### Task description
Start at the line containing "What are the minimum" and stop at the line containing "What are the grid coordinates of point A?"; copy those lines exactly, both ends included, and no others.

### Task input

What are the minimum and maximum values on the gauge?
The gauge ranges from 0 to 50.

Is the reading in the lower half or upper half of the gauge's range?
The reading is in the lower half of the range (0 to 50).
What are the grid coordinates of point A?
* * *
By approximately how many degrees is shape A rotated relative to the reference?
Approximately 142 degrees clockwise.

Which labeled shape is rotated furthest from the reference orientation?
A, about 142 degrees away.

### Written answer
What are the minimum and maximum values on the gauge?
The gauge ranges from 0 to 50.

Is the reading in the lower half or upper half of the gauge's range?
The reading is in the lower half of the range (0 to 50).
What are the grid coordinates of point A?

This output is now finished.